## Exercise directions
Reproduce every line of the listing as written, apart from the pictures.

======== Information supplied

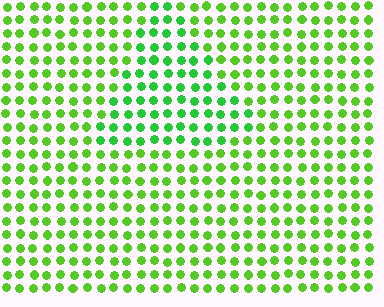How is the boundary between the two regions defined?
The boundary is defined purely by a slight shift in hue (about 24 degrees). Spacing, size, and orientation are identical on both sides.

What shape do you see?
I see a triangle.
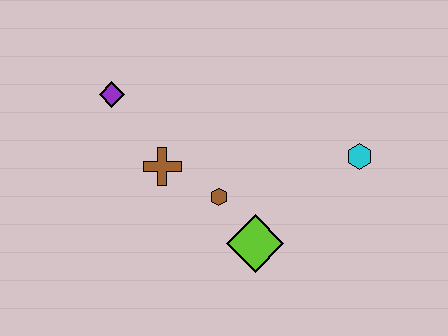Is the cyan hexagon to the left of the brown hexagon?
No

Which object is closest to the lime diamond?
The brown hexagon is closest to the lime diamond.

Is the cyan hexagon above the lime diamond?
Yes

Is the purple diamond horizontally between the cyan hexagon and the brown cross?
No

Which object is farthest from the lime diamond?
The purple diamond is farthest from the lime diamond.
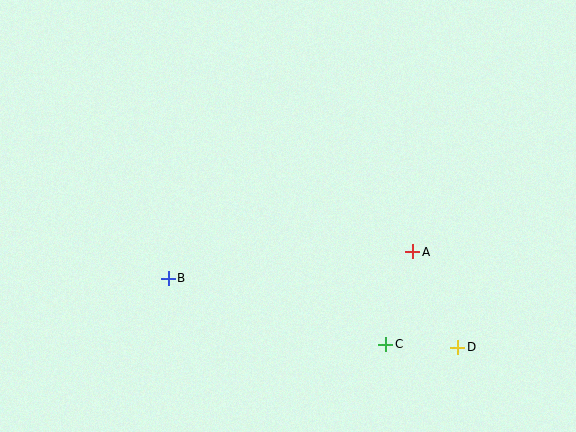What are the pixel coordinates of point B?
Point B is at (168, 278).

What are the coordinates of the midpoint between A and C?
The midpoint between A and C is at (399, 298).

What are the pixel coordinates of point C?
Point C is at (386, 344).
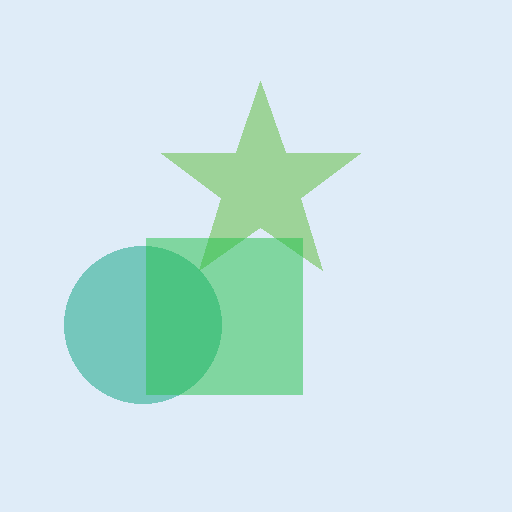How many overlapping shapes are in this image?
There are 3 overlapping shapes in the image.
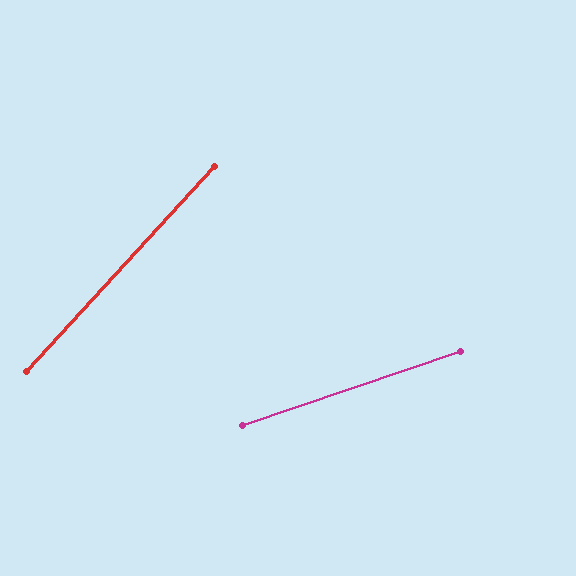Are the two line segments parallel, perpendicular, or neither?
Neither parallel nor perpendicular — they differ by about 29°.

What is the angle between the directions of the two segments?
Approximately 29 degrees.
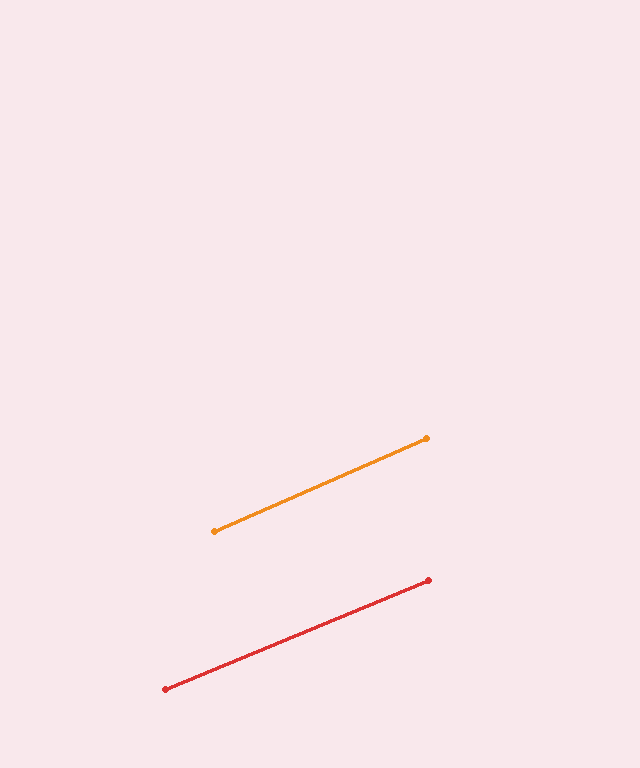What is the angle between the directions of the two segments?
Approximately 1 degree.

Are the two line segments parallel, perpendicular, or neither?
Parallel — their directions differ by only 1.2°.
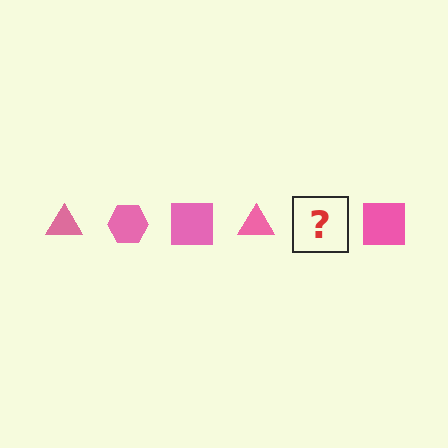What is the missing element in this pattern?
The missing element is a pink hexagon.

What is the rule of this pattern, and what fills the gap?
The rule is that the pattern cycles through triangle, hexagon, square shapes in pink. The gap should be filled with a pink hexagon.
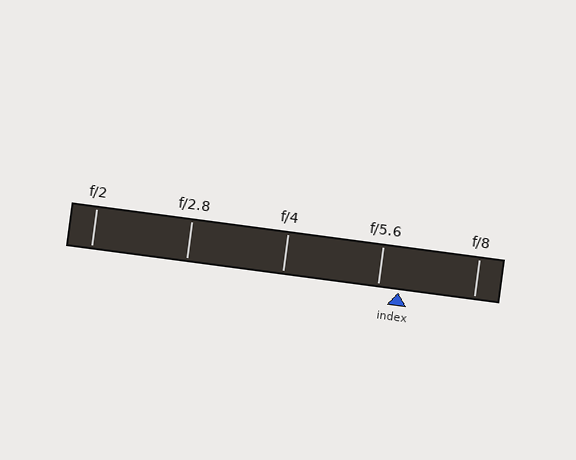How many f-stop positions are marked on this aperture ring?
There are 5 f-stop positions marked.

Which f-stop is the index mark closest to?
The index mark is closest to f/5.6.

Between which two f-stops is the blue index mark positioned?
The index mark is between f/5.6 and f/8.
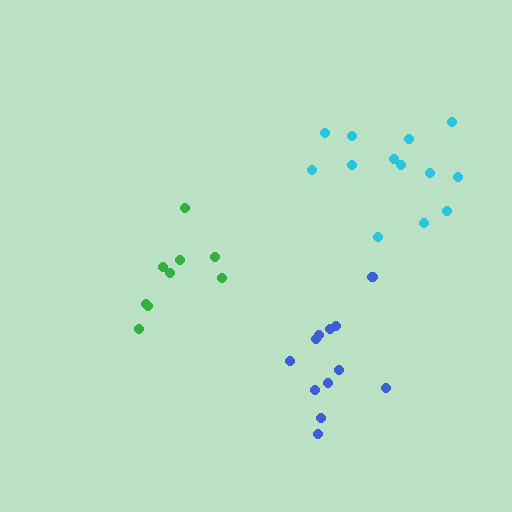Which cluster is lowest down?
The blue cluster is bottommost.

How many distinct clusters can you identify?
There are 3 distinct clusters.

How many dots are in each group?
Group 1: 9 dots, Group 2: 13 dots, Group 3: 12 dots (34 total).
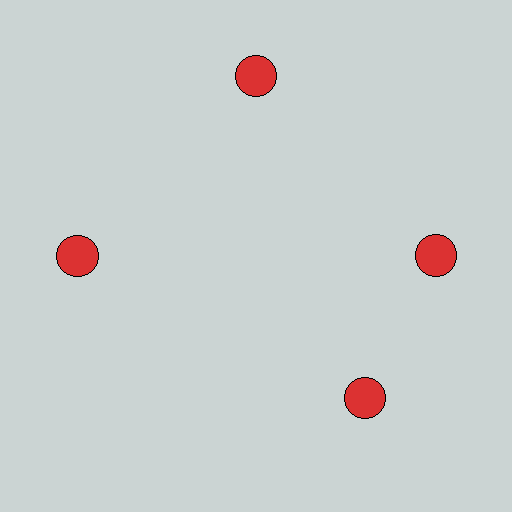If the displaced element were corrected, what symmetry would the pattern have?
It would have 4-fold rotational symmetry — the pattern would map onto itself every 90 degrees.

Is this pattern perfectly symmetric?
No. The 4 red circles are arranged in a ring, but one element near the 6 o'clock position is rotated out of alignment along the ring, breaking the 4-fold rotational symmetry.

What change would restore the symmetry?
The symmetry would be restored by rotating it back into even spacing with its neighbors so that all 4 circles sit at equal angles and equal distance from the center.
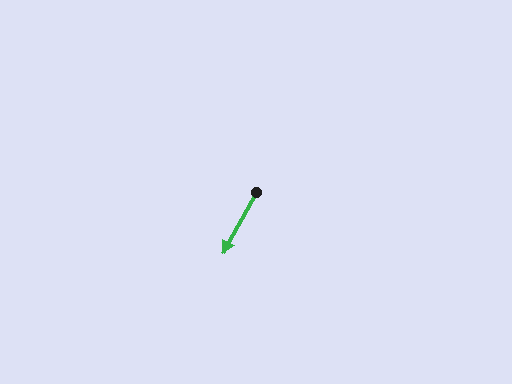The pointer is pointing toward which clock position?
Roughly 7 o'clock.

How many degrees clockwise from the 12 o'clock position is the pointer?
Approximately 208 degrees.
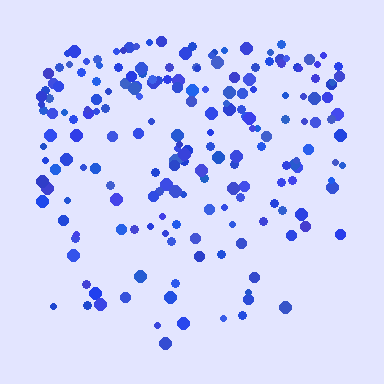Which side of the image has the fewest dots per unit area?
The bottom.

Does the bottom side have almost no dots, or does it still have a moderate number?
Still a moderate number, just noticeably fewer than the top.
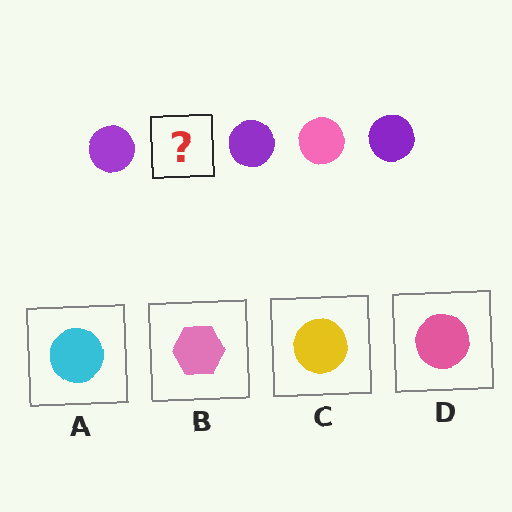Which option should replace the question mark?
Option D.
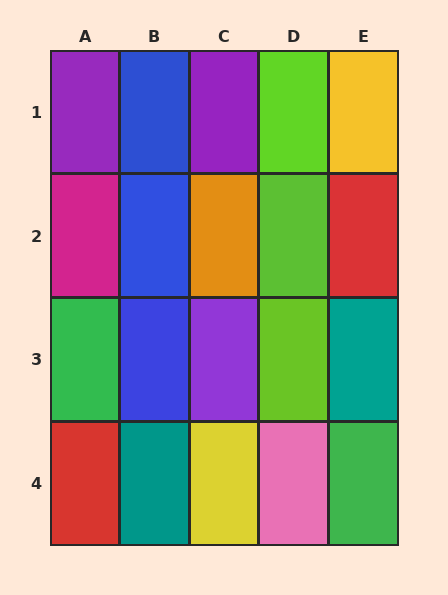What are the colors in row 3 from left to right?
Green, blue, purple, lime, teal.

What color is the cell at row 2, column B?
Blue.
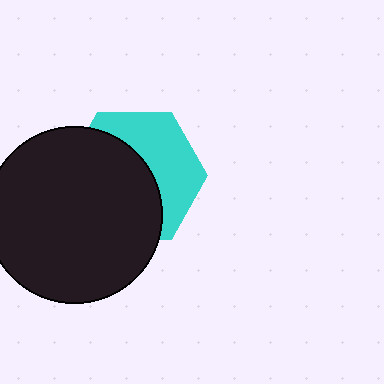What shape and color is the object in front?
The object in front is a black circle.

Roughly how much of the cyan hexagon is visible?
A small part of it is visible (roughly 43%).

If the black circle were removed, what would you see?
You would see the complete cyan hexagon.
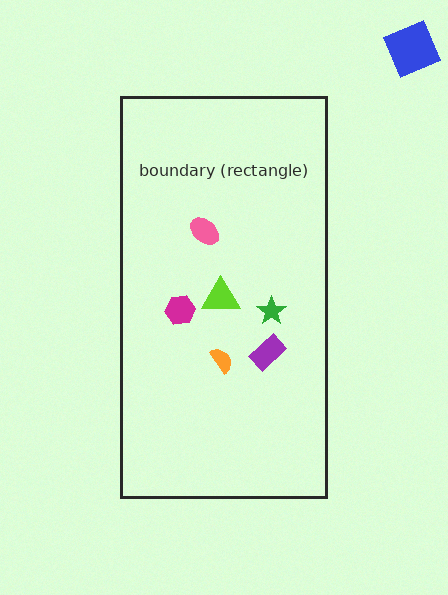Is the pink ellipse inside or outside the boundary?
Inside.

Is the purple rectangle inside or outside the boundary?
Inside.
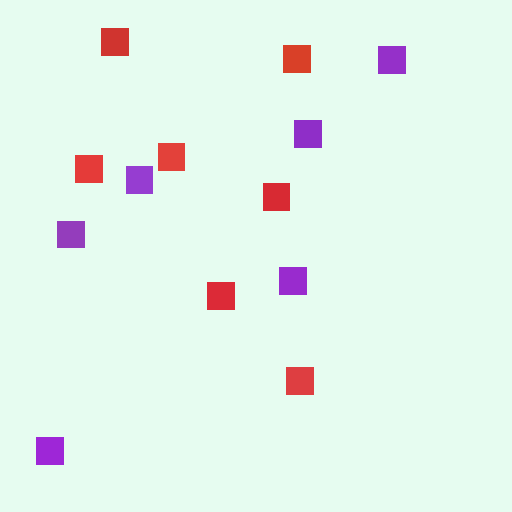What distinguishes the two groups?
There are 2 groups: one group of purple squares (6) and one group of red squares (7).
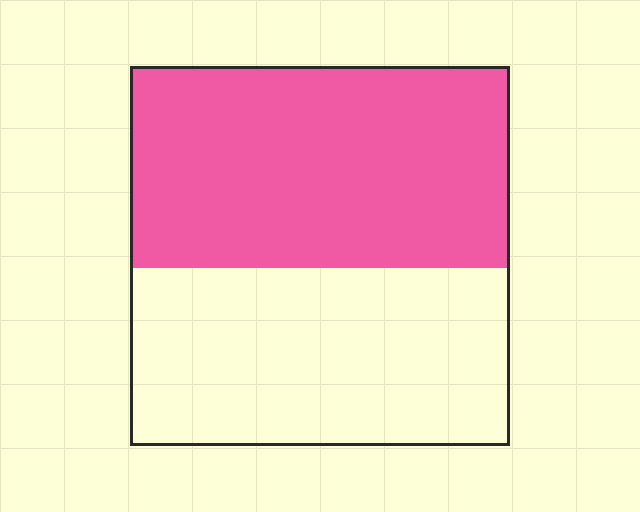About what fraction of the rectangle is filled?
About one half (1/2).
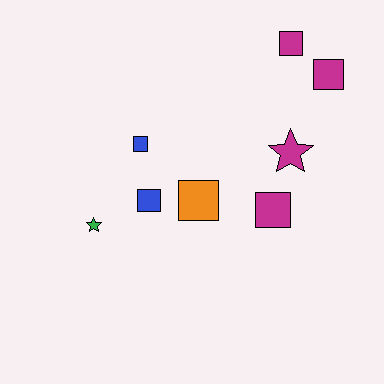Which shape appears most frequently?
Square, with 6 objects.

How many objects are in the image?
There are 8 objects.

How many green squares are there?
There are no green squares.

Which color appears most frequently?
Magenta, with 4 objects.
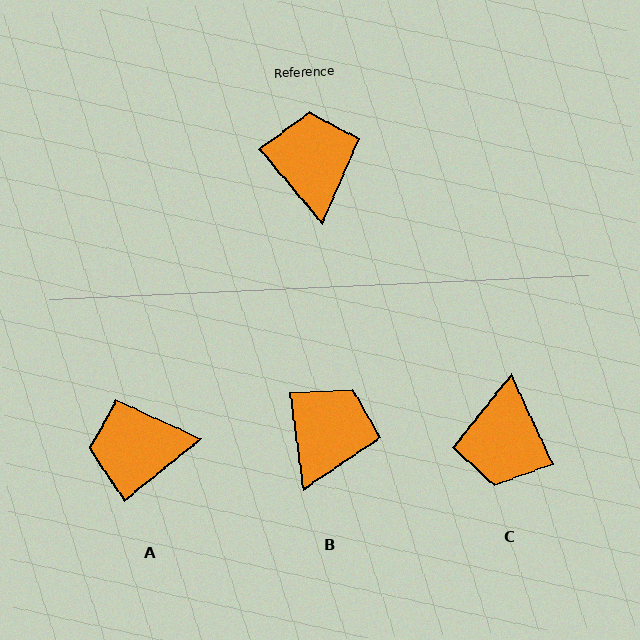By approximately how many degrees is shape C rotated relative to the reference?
Approximately 165 degrees counter-clockwise.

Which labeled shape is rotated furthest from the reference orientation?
C, about 165 degrees away.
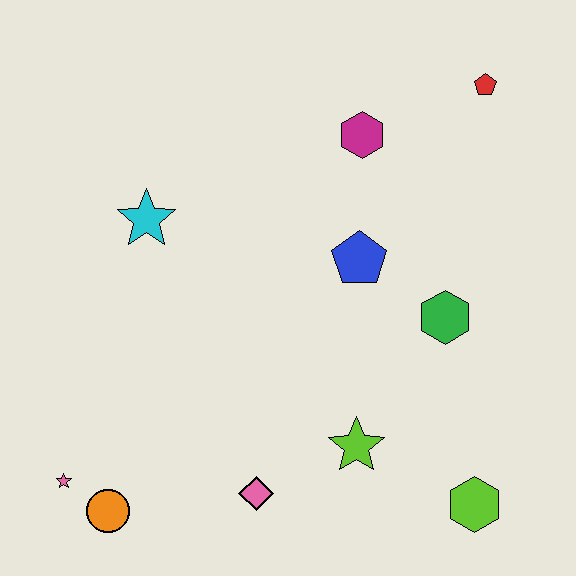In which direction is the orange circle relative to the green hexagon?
The orange circle is to the left of the green hexagon.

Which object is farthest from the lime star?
The red pentagon is farthest from the lime star.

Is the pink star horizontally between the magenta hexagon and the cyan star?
No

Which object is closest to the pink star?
The orange circle is closest to the pink star.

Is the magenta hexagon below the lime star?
No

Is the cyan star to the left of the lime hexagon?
Yes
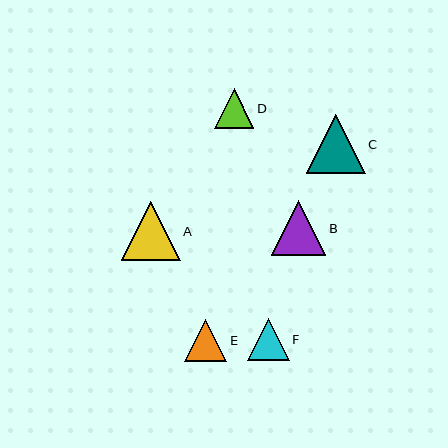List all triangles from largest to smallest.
From largest to smallest: A, C, B, E, F, D.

================

## Response
How is the boundary between the two regions defined?
The boundary is defined purely by a slight shift in hue (about 24 degrees). Spacing, size, and orientation are identical on both sides.

What shape do you see?
I see a triangle.
Is the cyan hexagon to the left of the brown hexagon?
No

Which object is closest to the lime diamond?
The brown hexagon is closest to the lime diamond.

Is the cyan hexagon above the lime diamond?
Yes

Is the purple diamond horizontally between the cyan hexagon and the brown cross?
No

Which object is farthest from the lime diamond?
The purple diamond is farthest from the lime diamond.
What are the pixel coordinates of point B?
Point B is at (168, 278).

What are the coordinates of the midpoint between A and C?
The midpoint between A and C is at (399, 298).

What are the pixel coordinates of point C?
Point C is at (386, 344).
How many overlapping shapes are in this image?
There are 3 overlapping shapes in the image.
Are the two line segments parallel, perpendicular, or neither?
Neither parallel nor perpendicular — they differ by about 29°.

What is the angle between the directions of the two segments?
Approximately 29 degrees.
What is the angle between the directions of the two segments?
Approximately 1 degree.

Are the two line segments parallel, perpendicular, or neither?
Parallel — their directions differ by only 1.2°.
What is the missing element in this pattern?
The missing element is a pink hexagon.

What is the rule of this pattern, and what fills the gap?
The rule is that the pattern cycles through triangle, hexagon, square shapes in pink. The gap should be filled with a pink hexagon.
How many f-stop positions are marked on this aperture ring?
There are 5 f-stop positions marked.

Which f-stop is the index mark closest to?
The index mark is closest to f/5.6.

Between which two f-stops is the blue index mark positioned?
The index mark is between f/5.6 and f/8.
Which cluster is lowest down?
The blue cluster is bottommost.

How many distinct clusters can you identify?
There are 3 distinct clusters.

How many dots are in each group?
Group 1: 9 dots, Group 2: 13 dots, Group 3: 12 dots (34 total).
If the displaced element were corrected, what symmetry would the pattern have?
It would have 4-fold rotational symmetry — the pattern would map onto itself every 90 degrees.

Is this pattern perfectly symmetric?
No. The 4 red circles are arranged in a ring, but one element near the 6 o'clock position is rotated out of alignment along the ring, breaking the 4-fold rotational symmetry.

What change would restore the symmetry?
The symmetry would be restored by rotating it back into even spacing with its neighbors so that all 4 circles sit at equal angles and equal distance from the center.
The pointer is pointing toward which clock position?
Roughly 7 o'clock.

How many degrees clockwise from the 12 o'clock position is the pointer?
Approximately 208 degrees.
Which side of the image has the fewest dots per unit area?
The bottom.

Does the bottom side have almost no dots, or does it still have a moderate number?
Still a moderate number, just noticeably fewer than the top.
Which option should replace the question mark?
Option D.
What are the colors in row 3 from left to right?
Green, blue, purple, lime, teal.

What color is the cell at row 2, column B?
Blue.
What shape and color is the object in front?
The object in front is a black circle.

Roughly how much of the cyan hexagon is visible?
A small part of it is visible (roughly 43%).

If the black circle were removed, what would you see?
You would see the complete cyan hexagon.
Is the pink ellipse inside or outside the boundary?
Inside.

Is the purple rectangle inside or outside the boundary?
Inside.
What distinguishes the two groups?
There are 2 groups: one group of purple squares (6) and one group of red squares (7).
About what fraction of the rectangle is filled?
About one half (1/2).
Which shape appears most frequently?
Square, with 6 objects.

How many objects are in the image?
There are 8 objects.

How many green squares are there?
There are no green squares.

Which color appears most frequently?
Magenta, with 4 objects.
By approximately how many degrees is shape C rotated relative to the reference?
Approximately 165 degrees counter-clockwise.

Which labeled shape is rotated furthest from the reference orientation?
C, about 165 degrees away.
In which direction is the orange circle relative to the green hexagon?
The orange circle is to the left of the green hexagon.

Which object is farthest from the lime star?
The red pentagon is farthest from the lime star.

Is the pink star horizontally between the magenta hexagon and the cyan star?
No

Which object is closest to the pink star?
The orange circle is closest to the pink star.

Is the magenta hexagon below the lime star?
No

Is the cyan star to the left of the lime hexagon?
Yes
List all triangles from largest to smallest.
From largest to smallest: A, C, B, E, F, D.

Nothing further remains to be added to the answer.